INSTRUCTIONS FOR THE TASK: From the records below, extract all the text exactly and leave the images behind.

----- RECORDS FOR PROCESSING -----

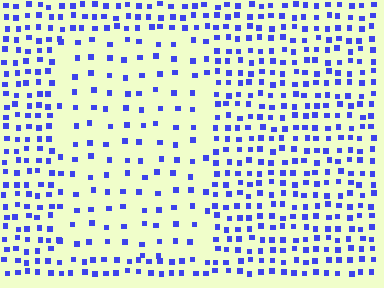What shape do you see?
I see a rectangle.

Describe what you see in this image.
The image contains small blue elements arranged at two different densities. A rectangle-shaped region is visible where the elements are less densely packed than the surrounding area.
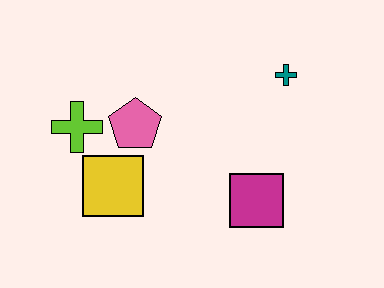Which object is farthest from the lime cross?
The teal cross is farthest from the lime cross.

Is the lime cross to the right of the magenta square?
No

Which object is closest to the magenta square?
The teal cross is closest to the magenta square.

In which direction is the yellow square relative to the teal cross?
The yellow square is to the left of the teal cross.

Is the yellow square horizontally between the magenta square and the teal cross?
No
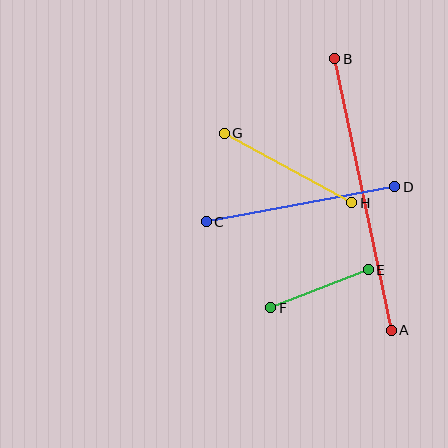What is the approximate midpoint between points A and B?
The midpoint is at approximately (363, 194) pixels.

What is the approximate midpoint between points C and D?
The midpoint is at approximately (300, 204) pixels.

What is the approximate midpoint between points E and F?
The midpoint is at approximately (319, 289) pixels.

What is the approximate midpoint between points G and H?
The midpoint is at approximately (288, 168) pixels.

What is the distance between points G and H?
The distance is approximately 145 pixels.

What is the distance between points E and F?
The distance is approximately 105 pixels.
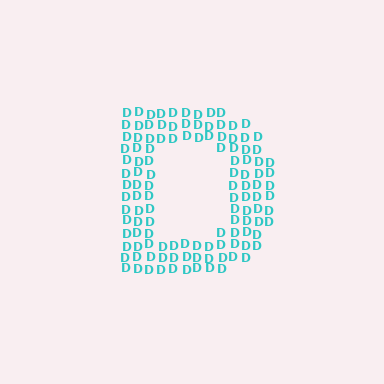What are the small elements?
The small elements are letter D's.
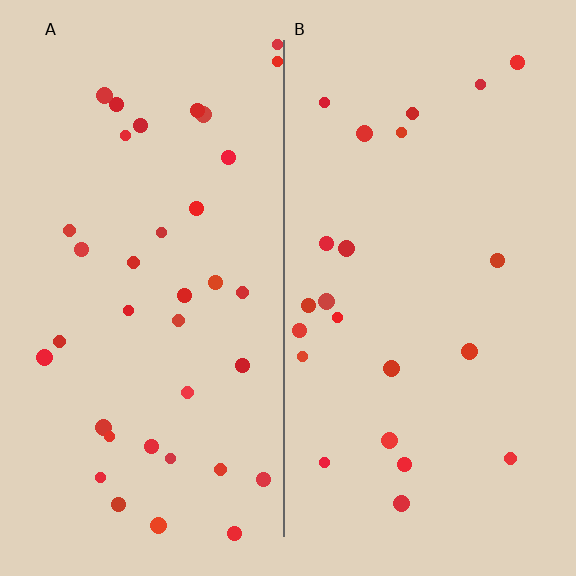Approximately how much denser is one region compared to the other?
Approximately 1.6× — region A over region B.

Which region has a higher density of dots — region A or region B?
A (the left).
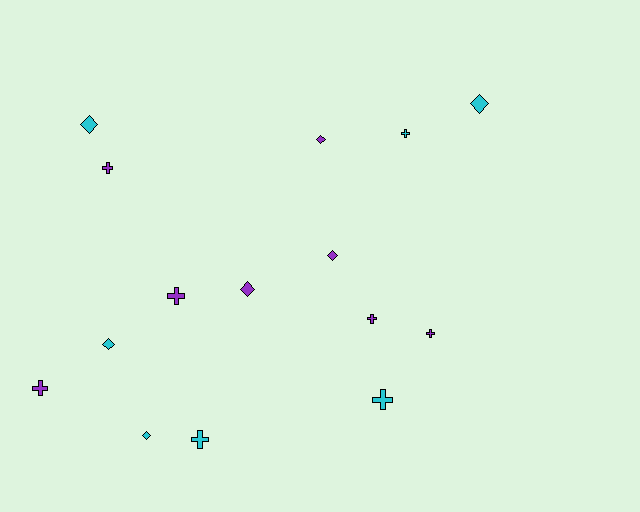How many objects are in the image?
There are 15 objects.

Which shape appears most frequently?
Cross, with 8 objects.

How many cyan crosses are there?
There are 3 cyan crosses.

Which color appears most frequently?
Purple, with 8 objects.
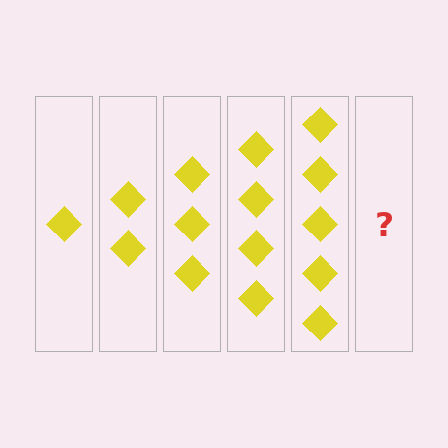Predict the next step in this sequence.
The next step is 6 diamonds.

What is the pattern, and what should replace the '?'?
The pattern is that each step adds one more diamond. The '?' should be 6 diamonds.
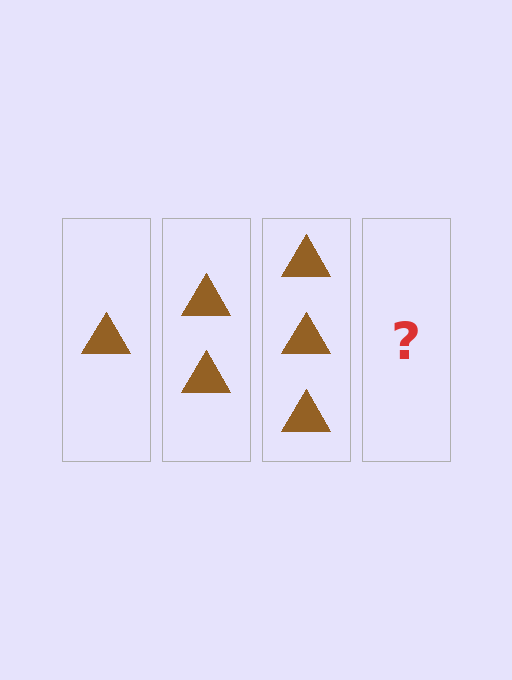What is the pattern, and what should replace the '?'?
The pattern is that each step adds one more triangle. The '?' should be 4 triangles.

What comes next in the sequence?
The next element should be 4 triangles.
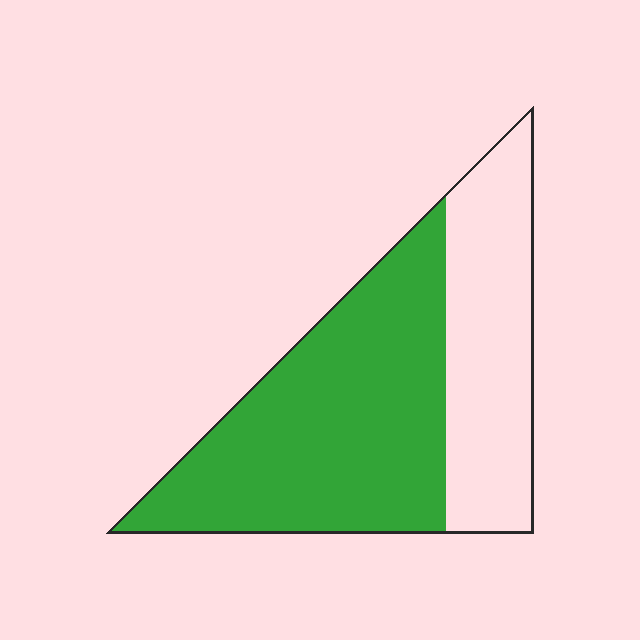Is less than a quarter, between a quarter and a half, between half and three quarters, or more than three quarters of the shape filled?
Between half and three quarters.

-----

FINISHED TASK:
What shape do you see?
I see a rectangle.

Describe what you see in this image.
The image contains small blue elements arranged at two different densities. A rectangle-shaped region is visible where the elements are less densely packed than the surrounding area.
Which object is farthest from the lime cross?
The teal cross is farthest from the lime cross.

Is the lime cross to the right of the magenta square?
No

Which object is closest to the magenta square?
The teal cross is closest to the magenta square.

In which direction is the yellow square relative to the teal cross?
The yellow square is to the left of the teal cross.

Is the yellow square horizontally between the magenta square and the teal cross?
No
What is the approximate midpoint between points A and B?
The midpoint is at approximately (363, 194) pixels.

What is the approximate midpoint between points C and D?
The midpoint is at approximately (300, 204) pixels.

What is the approximate midpoint between points E and F?
The midpoint is at approximately (319, 289) pixels.

What is the approximate midpoint between points G and H?
The midpoint is at approximately (288, 168) pixels.

What is the distance between points G and H?
The distance is approximately 145 pixels.

What is the distance between points E and F?
The distance is approximately 105 pixels.
What are the small elements?
The small elements are letter D's.
Approximately how much denser is one region compared to the other?
Approximately 1.6× — region A over region B.

Which region has a higher density of dots — region A or region B?
A (the left).
How many objects are in the image?
There are 15 objects.

Which shape appears most frequently?
Cross, with 8 objects.

How many cyan crosses are there?
There are 3 cyan crosses.

Which color appears most frequently?
Purple, with 8 objects.
Predict the next step in this sequence.
The next step is 6 diamonds.

What is the pattern, and what should replace the '?'?
The pattern is that each step adds one more diamond. The '?' should be 6 diamonds.
What is the pattern, and what should replace the '?'?
The pattern is that each step adds one more triangle. The '?' should be 4 triangles.

What comes next in the sequence?
The next element should be 4 triangles.
Is less than a quarter, between a quarter and a half, between half and three quarters, or more than three quarters of the shape filled?
Between half and three quarters.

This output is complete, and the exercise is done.